• EXERCISE DESCRIPTION:
Quote, exactly, the line holding "Which region contains the yellow pentagon?" and all lines after it to the end of the records below. Exclude pictures.

• RECORDS TO PROCESS:
---

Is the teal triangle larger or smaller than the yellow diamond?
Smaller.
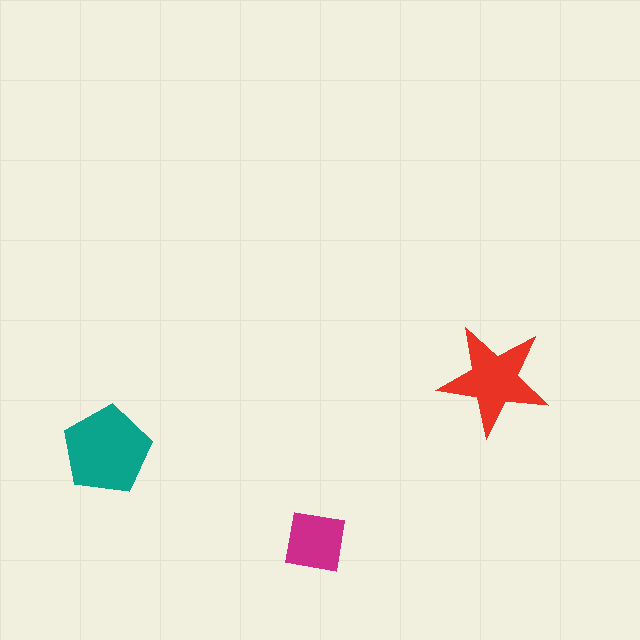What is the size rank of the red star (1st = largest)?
2nd.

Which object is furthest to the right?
The red star is rightmost.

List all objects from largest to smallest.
The teal pentagon, the red star, the magenta square.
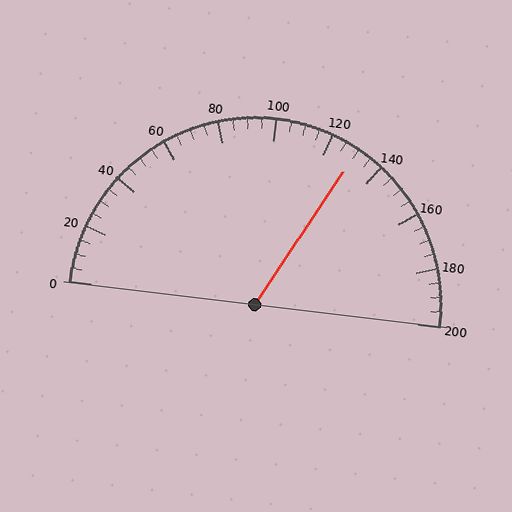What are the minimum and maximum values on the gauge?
The gauge ranges from 0 to 200.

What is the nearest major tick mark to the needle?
The nearest major tick mark is 120.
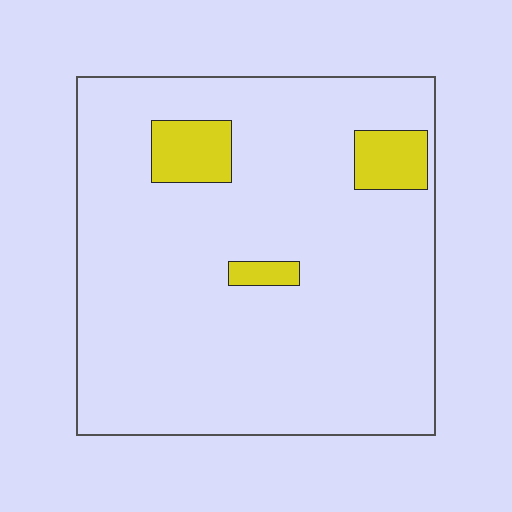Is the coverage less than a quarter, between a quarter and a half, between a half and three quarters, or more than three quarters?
Less than a quarter.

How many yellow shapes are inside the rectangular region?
3.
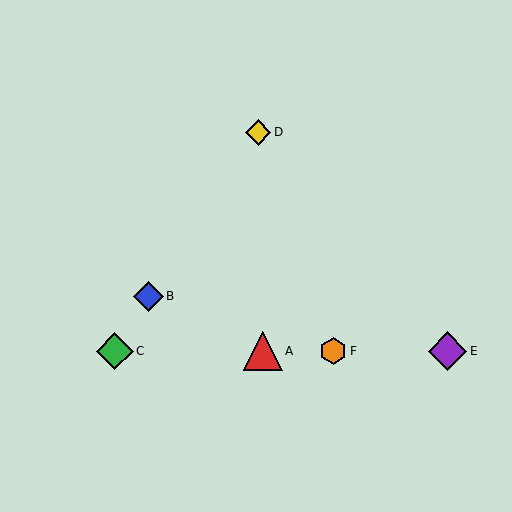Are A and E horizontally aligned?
Yes, both are at y≈351.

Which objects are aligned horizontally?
Objects A, C, E, F are aligned horizontally.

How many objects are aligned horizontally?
4 objects (A, C, E, F) are aligned horizontally.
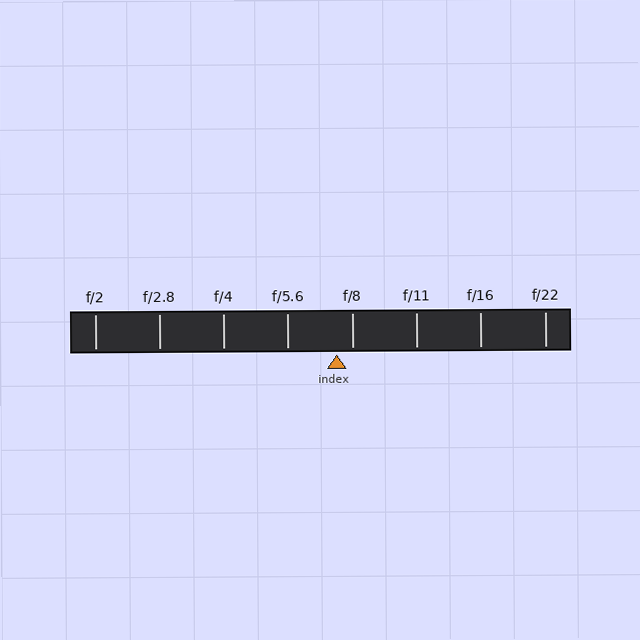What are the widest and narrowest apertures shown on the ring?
The widest aperture shown is f/2 and the narrowest is f/22.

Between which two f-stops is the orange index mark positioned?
The index mark is between f/5.6 and f/8.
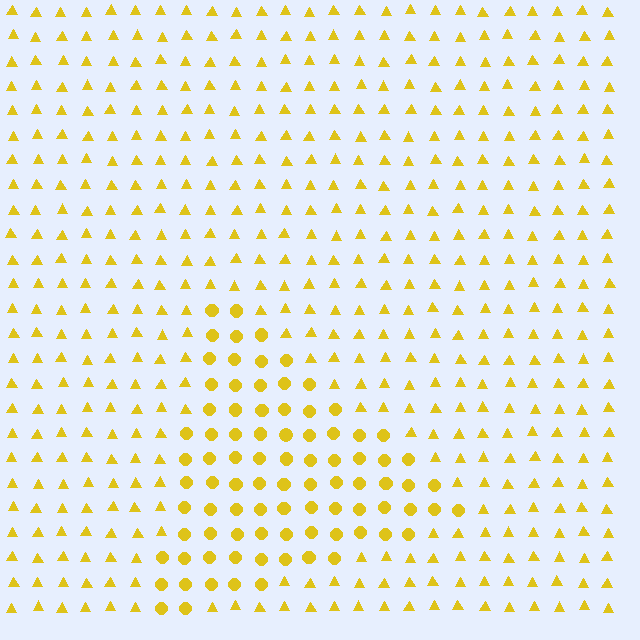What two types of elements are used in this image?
The image uses circles inside the triangle region and triangles outside it.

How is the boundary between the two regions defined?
The boundary is defined by a change in element shape: circles inside vs. triangles outside. All elements share the same color and spacing.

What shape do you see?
I see a triangle.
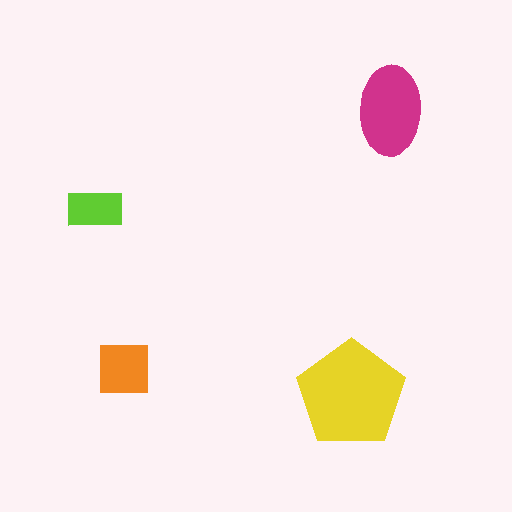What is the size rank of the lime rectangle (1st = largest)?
4th.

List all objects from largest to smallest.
The yellow pentagon, the magenta ellipse, the orange square, the lime rectangle.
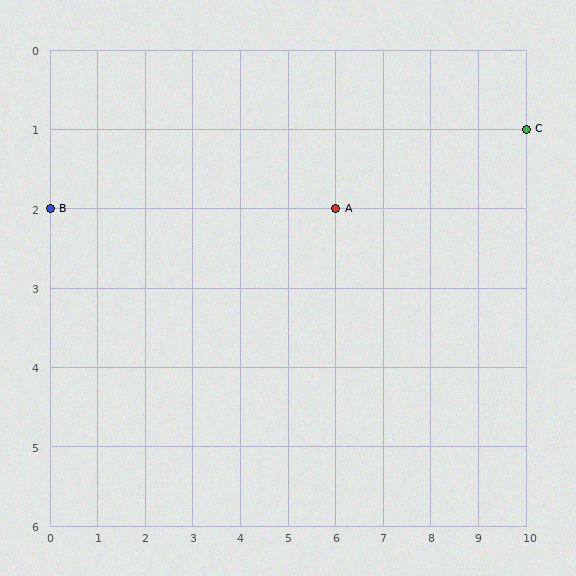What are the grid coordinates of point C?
Point C is at grid coordinates (10, 1).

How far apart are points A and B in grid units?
Points A and B are 6 columns apart.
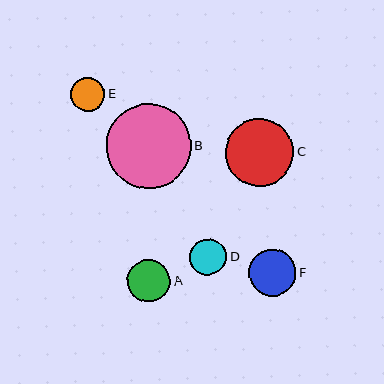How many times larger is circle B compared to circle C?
Circle B is approximately 1.2 times the size of circle C.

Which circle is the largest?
Circle B is the largest with a size of approximately 85 pixels.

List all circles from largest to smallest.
From largest to smallest: B, C, F, A, D, E.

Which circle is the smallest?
Circle E is the smallest with a size of approximately 34 pixels.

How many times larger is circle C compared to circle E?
Circle C is approximately 2.0 times the size of circle E.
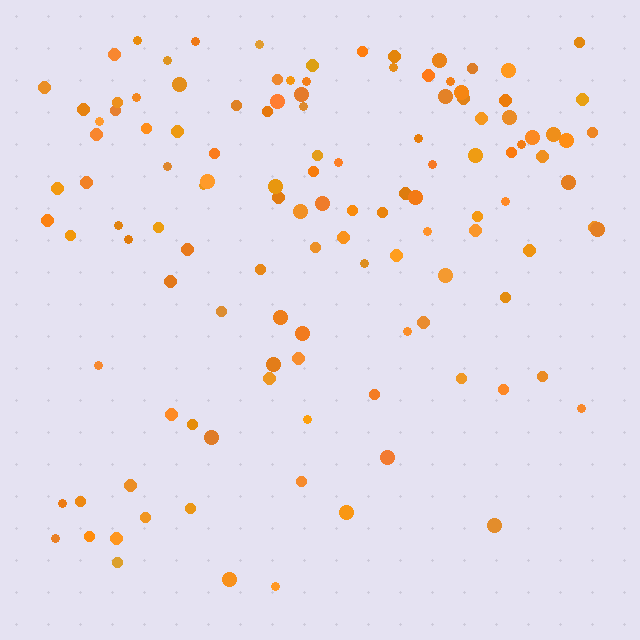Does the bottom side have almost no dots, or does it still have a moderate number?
Still a moderate number, just noticeably fewer than the top.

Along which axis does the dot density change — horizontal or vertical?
Vertical.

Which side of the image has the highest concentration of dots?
The top.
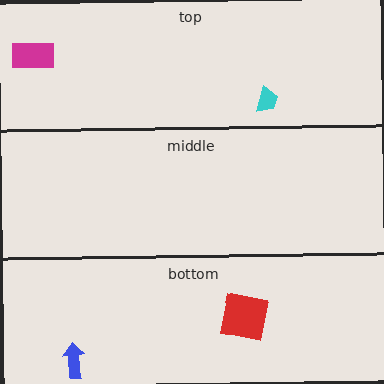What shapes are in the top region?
The magenta rectangle, the cyan trapezoid.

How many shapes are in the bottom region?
2.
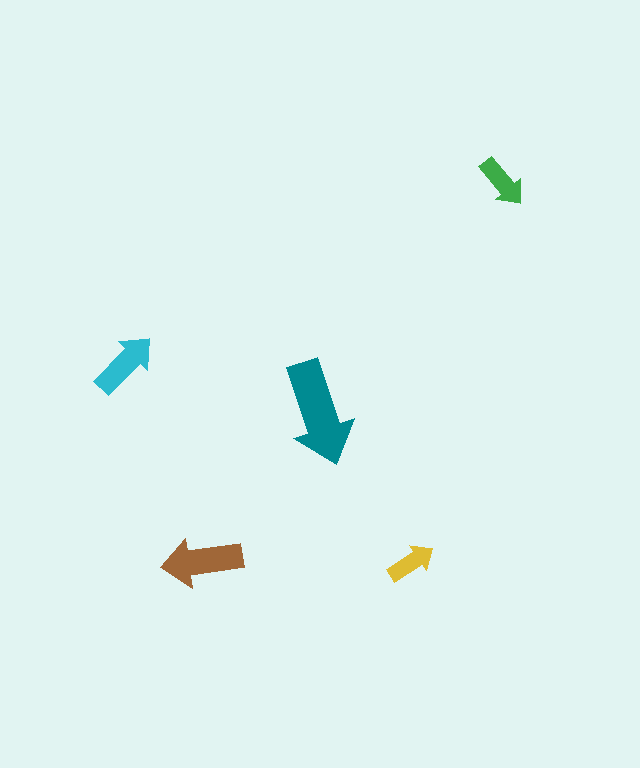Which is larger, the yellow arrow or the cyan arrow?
The cyan one.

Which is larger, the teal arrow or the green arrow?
The teal one.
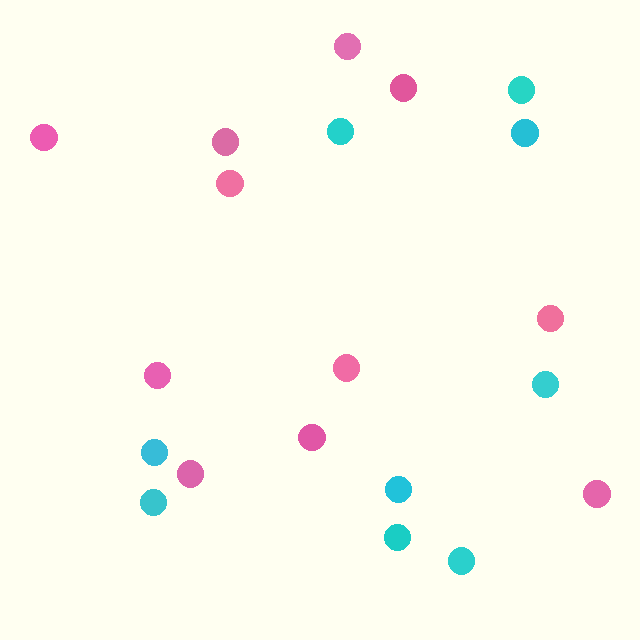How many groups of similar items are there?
There are 2 groups: one group of cyan circles (9) and one group of pink circles (11).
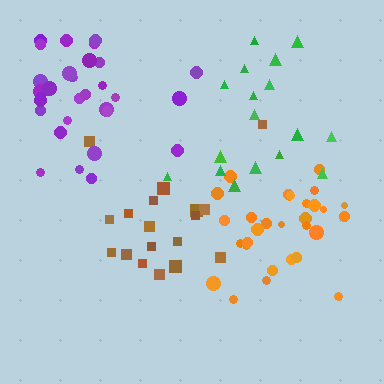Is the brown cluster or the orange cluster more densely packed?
Orange.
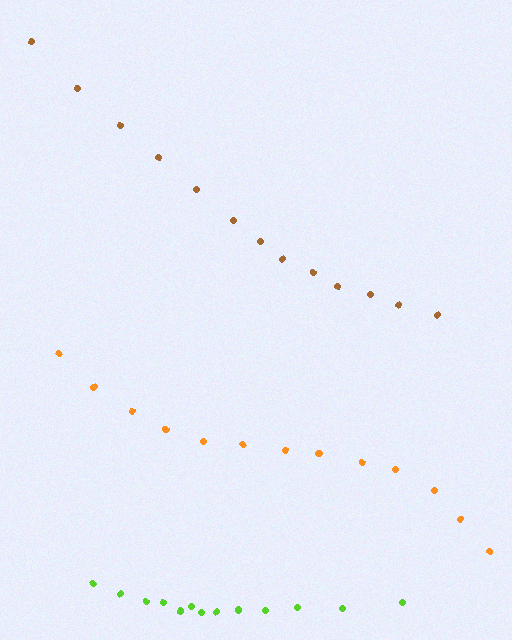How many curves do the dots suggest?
There are 3 distinct paths.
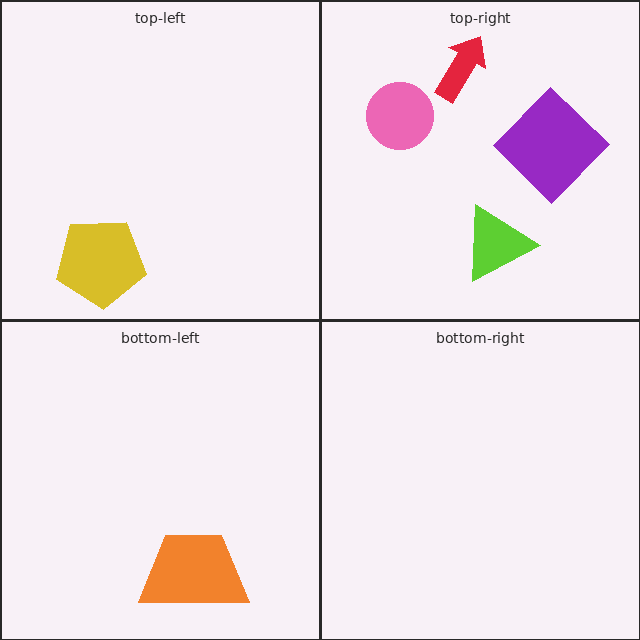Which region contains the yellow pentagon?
The top-left region.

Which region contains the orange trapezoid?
The bottom-left region.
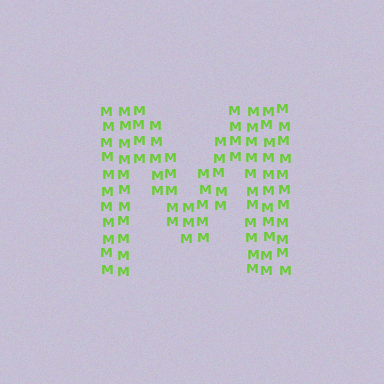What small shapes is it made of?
It is made of small letter M's.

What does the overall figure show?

---

• SOLUTION TO THIS PROBLEM:
Which region contains the yellow pentagon?
The top-left region.

Which region contains the orange trapezoid?
The bottom-left region.
What small shapes is it made of?
It is made of small letter M's.

What does the overall figure show?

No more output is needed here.